[Exercise instructions] Return the line containing "How many powers" and all lines after it exactly; stop at the end of the material.

[Record set]
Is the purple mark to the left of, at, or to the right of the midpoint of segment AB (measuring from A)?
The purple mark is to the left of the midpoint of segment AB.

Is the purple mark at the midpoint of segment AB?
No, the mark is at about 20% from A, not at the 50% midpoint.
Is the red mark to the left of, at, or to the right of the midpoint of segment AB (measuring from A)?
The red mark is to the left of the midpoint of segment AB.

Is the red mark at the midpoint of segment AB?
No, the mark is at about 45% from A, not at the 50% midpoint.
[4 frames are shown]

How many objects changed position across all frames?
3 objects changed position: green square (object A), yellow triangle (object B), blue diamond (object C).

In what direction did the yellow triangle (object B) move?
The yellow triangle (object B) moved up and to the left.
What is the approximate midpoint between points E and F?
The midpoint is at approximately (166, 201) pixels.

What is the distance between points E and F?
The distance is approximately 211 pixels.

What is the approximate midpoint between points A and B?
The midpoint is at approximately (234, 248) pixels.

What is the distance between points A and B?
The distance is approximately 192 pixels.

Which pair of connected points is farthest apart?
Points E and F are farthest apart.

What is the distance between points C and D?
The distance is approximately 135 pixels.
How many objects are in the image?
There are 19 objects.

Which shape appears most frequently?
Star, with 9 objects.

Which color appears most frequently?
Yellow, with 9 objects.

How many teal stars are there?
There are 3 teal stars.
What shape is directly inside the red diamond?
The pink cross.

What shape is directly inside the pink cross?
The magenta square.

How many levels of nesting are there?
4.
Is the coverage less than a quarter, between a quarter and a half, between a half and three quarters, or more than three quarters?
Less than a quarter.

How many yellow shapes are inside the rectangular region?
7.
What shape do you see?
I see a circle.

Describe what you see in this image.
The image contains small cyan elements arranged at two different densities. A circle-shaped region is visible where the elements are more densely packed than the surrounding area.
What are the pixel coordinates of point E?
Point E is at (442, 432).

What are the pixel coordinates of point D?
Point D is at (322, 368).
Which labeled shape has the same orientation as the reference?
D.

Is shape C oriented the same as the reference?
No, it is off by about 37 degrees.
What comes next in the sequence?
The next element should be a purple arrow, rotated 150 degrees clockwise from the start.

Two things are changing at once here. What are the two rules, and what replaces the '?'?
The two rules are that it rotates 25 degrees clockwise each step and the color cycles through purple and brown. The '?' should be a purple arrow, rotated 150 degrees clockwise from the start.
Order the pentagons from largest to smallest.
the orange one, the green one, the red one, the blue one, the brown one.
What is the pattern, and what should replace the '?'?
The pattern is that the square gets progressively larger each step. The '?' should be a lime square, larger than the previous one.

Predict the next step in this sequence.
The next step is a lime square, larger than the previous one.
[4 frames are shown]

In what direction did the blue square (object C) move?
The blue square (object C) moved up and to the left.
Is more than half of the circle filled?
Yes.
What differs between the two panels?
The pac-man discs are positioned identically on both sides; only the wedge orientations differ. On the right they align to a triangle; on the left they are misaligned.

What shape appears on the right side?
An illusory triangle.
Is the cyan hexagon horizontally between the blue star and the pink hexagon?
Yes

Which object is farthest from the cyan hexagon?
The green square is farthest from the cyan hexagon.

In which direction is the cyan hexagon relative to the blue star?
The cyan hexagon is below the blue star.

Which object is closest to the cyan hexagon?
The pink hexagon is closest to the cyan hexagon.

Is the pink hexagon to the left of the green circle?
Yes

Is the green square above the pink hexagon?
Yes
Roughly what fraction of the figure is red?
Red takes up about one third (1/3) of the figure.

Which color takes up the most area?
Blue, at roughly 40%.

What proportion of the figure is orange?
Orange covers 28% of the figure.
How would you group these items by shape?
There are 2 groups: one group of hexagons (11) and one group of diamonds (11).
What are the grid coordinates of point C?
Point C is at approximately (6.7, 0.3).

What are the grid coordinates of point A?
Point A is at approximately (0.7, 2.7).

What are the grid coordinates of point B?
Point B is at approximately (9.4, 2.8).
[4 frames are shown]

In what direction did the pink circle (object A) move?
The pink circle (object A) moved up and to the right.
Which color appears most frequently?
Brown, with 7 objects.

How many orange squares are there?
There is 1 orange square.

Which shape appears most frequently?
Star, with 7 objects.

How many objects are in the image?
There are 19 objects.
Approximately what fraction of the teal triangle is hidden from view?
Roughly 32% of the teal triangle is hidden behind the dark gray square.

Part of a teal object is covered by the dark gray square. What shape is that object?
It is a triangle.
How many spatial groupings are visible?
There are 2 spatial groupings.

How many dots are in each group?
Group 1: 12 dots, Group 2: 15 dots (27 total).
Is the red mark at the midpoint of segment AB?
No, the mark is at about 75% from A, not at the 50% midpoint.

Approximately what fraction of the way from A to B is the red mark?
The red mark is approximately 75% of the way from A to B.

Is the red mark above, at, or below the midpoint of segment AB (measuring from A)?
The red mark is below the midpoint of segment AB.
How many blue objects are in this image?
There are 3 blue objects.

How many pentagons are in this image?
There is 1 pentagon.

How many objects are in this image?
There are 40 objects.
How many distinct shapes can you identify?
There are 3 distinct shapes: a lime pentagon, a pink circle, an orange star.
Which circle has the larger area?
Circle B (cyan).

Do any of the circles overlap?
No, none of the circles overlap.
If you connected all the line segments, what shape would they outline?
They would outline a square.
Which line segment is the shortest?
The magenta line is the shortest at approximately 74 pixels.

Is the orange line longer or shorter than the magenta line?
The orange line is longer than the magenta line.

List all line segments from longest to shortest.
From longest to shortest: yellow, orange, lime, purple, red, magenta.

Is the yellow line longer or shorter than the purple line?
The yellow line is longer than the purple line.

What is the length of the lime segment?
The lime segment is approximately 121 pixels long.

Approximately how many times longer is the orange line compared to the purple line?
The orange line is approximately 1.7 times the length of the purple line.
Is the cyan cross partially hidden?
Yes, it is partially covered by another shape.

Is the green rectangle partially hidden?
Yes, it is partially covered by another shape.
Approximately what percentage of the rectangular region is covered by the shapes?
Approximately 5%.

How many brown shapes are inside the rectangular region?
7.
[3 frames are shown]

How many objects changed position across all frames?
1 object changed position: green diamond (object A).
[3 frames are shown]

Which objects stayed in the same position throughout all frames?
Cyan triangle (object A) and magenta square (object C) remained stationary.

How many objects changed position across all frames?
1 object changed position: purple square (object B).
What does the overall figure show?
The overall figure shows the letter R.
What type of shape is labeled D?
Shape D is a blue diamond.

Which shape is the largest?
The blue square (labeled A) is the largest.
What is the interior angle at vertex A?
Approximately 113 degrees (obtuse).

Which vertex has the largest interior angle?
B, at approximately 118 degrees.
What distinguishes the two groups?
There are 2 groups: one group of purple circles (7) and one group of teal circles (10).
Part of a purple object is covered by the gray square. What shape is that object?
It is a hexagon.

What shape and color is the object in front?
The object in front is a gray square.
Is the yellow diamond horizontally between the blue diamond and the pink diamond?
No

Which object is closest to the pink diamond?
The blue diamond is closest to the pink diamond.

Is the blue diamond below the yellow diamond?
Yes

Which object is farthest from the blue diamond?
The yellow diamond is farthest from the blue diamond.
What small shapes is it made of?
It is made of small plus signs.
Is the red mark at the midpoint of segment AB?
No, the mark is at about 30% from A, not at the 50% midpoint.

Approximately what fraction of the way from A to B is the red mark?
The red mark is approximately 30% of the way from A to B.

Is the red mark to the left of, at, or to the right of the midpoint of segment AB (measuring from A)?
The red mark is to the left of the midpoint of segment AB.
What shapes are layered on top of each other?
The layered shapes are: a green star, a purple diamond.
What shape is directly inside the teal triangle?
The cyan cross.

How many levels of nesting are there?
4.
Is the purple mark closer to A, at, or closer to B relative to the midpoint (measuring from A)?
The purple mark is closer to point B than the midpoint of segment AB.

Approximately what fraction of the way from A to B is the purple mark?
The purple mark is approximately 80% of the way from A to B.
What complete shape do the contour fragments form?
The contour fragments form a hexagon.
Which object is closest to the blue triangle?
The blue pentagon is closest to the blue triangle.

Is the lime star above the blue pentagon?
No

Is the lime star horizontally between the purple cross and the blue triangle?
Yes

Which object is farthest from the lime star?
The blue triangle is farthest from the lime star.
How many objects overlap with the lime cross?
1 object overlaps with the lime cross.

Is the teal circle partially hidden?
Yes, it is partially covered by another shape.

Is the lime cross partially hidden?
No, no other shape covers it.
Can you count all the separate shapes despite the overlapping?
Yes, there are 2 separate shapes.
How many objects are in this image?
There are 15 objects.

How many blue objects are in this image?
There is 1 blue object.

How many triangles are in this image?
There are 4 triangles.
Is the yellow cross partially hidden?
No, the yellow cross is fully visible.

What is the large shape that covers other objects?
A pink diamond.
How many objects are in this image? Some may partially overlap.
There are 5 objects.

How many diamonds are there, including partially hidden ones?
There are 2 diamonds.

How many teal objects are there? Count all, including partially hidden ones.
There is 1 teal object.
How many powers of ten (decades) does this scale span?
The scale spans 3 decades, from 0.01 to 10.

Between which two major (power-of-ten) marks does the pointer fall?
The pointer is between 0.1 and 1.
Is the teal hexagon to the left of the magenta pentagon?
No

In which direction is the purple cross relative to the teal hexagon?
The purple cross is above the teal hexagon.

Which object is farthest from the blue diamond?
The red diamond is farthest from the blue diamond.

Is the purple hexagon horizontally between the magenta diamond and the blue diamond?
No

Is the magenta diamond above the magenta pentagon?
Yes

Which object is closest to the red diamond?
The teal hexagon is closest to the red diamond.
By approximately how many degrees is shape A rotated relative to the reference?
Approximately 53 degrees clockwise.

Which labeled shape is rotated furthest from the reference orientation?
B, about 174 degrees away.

[Exercise answer]
How many powers of ten (decades) does this scale span?
The scale spans 3 decades, from 0.01 to 10.

Between which two major (power-of-ten) marks does the pointer fall?
The pointer is between 0.1 and 1.
Is the teal hexagon to the left of the magenta pentagon?
No

In which direction is the purple cross relative to the teal hexagon?
The purple cross is above the teal hexagon.

Which object is farthest from the blue diamond?
The red diamond is farthest from the blue diamond.

Is the purple hexagon horizontally between the magenta diamond and the blue diamond?
No

Is the magenta diamond above the magenta pentagon?
Yes

Which object is closest to the red diamond?
The teal hexagon is closest to the red diamond.
By approximately how many degrees is shape A rotated relative to the reference?
Approximately 53 degrees clockwise.

Which labeled shape is rotated furthest from the reference orientation?
B, about 174 degrees away.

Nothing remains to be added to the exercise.